Task instructions: Print all of the lines exactly. Any picture among them stays out.

Dataset entries:
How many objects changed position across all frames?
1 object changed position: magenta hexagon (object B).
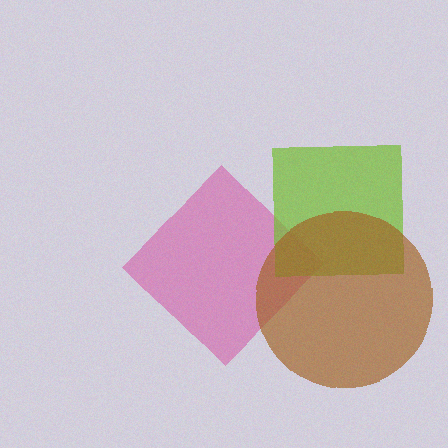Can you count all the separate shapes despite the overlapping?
Yes, there are 3 separate shapes.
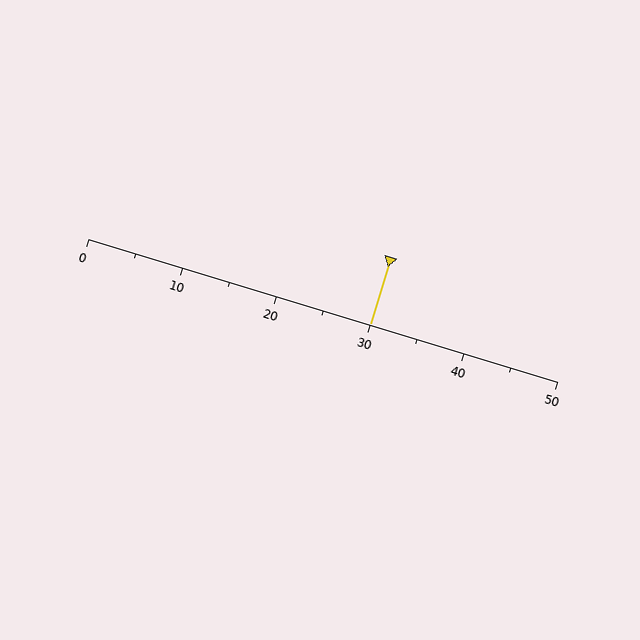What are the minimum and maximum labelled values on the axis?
The axis runs from 0 to 50.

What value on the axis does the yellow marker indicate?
The marker indicates approximately 30.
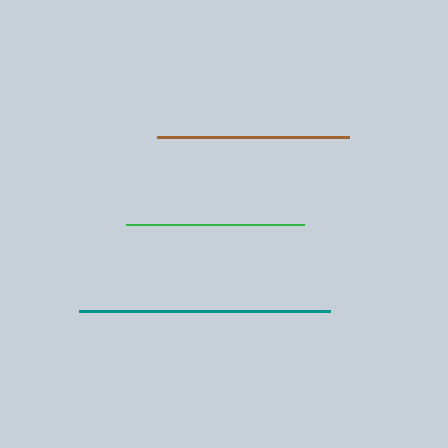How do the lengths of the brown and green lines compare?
The brown and green lines are approximately the same length.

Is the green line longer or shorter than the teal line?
The teal line is longer than the green line.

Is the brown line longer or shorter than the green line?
The brown and green lines are approximately the same length (about 192 and 178 pixels).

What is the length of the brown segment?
The brown segment is approximately 192 pixels long.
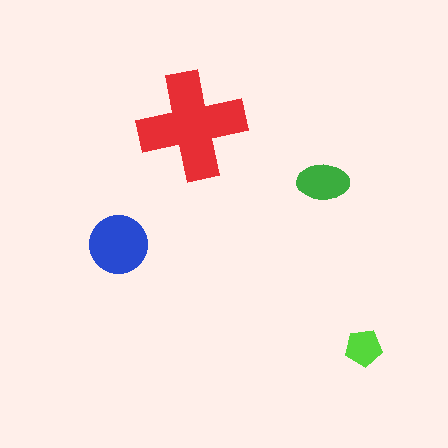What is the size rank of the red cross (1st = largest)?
1st.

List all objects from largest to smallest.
The red cross, the blue circle, the green ellipse, the lime pentagon.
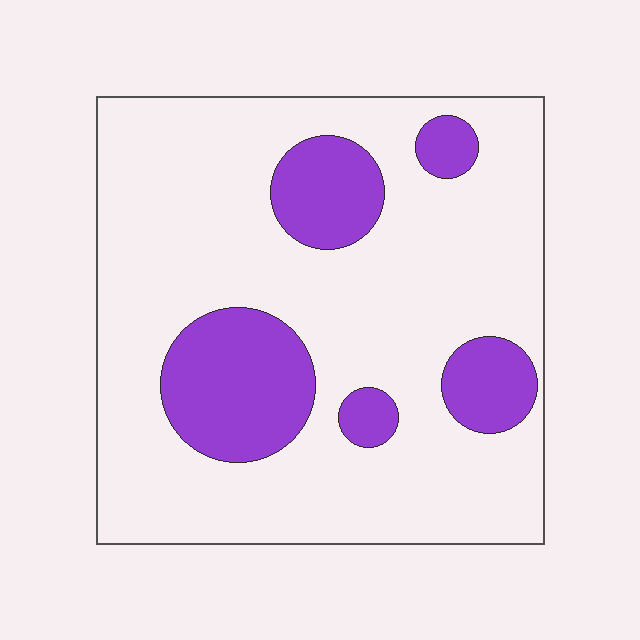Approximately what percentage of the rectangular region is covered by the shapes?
Approximately 20%.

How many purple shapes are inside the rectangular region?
5.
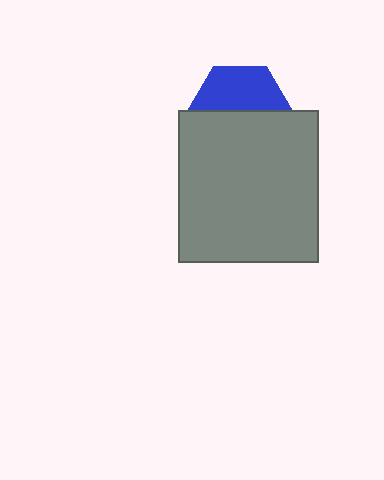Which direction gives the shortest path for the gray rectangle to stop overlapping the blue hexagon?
Moving down gives the shortest separation.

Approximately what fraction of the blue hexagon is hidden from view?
Roughly 54% of the blue hexagon is hidden behind the gray rectangle.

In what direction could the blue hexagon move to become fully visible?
The blue hexagon could move up. That would shift it out from behind the gray rectangle entirely.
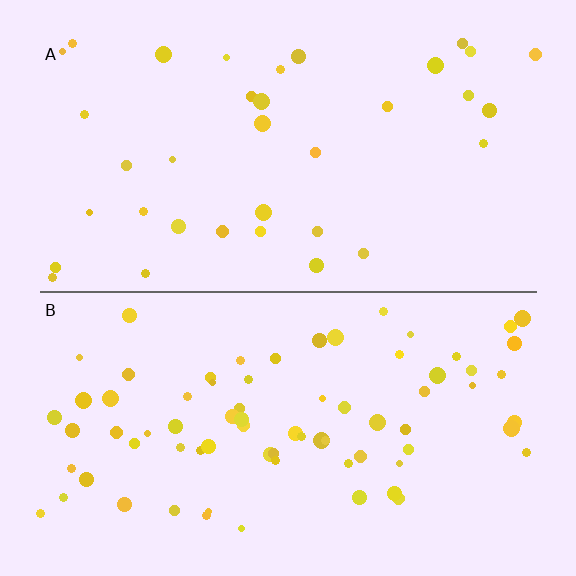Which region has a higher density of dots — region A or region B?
B (the bottom).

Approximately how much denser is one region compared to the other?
Approximately 2.2× — region B over region A.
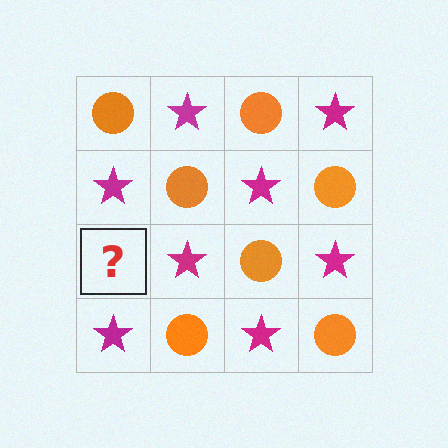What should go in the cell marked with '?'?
The missing cell should contain an orange circle.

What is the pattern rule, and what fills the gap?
The rule is that it alternates orange circle and magenta star in a checkerboard pattern. The gap should be filled with an orange circle.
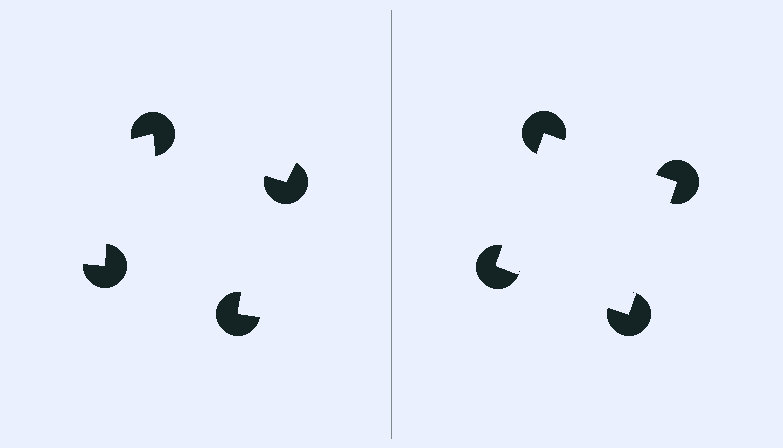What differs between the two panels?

Response to this exercise:
How many objects changed position across all frames?
1 object changed position: magenta hexagon (object B).
Can you count all the separate shapes despite the overlapping?
Yes, there are 3 separate shapes.
What are the minimum and maximum labelled values on the axis?
The axis runs from 0 to 50.

What value on the axis does the yellow marker indicate?
The marker indicates approximately 30.
How do the lengths of the brown and green lines compare?
The brown and green lines are approximately the same length.

Is the green line longer or shorter than the teal line?
The teal line is longer than the green line.

Is the brown line longer or shorter than the green line?
The brown and green lines are approximately the same length (about 192 and 178 pixels).

What is the length of the brown segment?
The brown segment is approximately 192 pixels long.
What is the size rank of the red cross (1st = largest)?
1st.

List all objects from largest to smallest.
The red cross, the blue circle, the green ellipse, the lime pentagon.
Approximately what percentage of the rectangular region is covered by the shapes?
Approximately 20%.

How many purple shapes are inside the rectangular region?
5.
Which direction gives the shortest path for the gray rectangle to stop overlapping the blue hexagon?
Moving down gives the shortest separation.

Approximately what fraction of the blue hexagon is hidden from view?
Roughly 54% of the blue hexagon is hidden behind the gray rectangle.

In what direction could the blue hexagon move to become fully visible?
The blue hexagon could move up. That would shift it out from behind the gray rectangle entirely.
Which region has a higher density of dots — region A or region B?
B (the bottom).

Approximately how much denser is one region compared to the other?
Approximately 2.2× — region B over region A.
What should go in the cell marked with '?'?
The missing cell should contain an orange circle.

What is the pattern rule, and what fills the gap?
The rule is that it alternates orange circle and magenta star in a checkerboard pattern. The gap should be filled with an orange circle.
What differs between the two panels?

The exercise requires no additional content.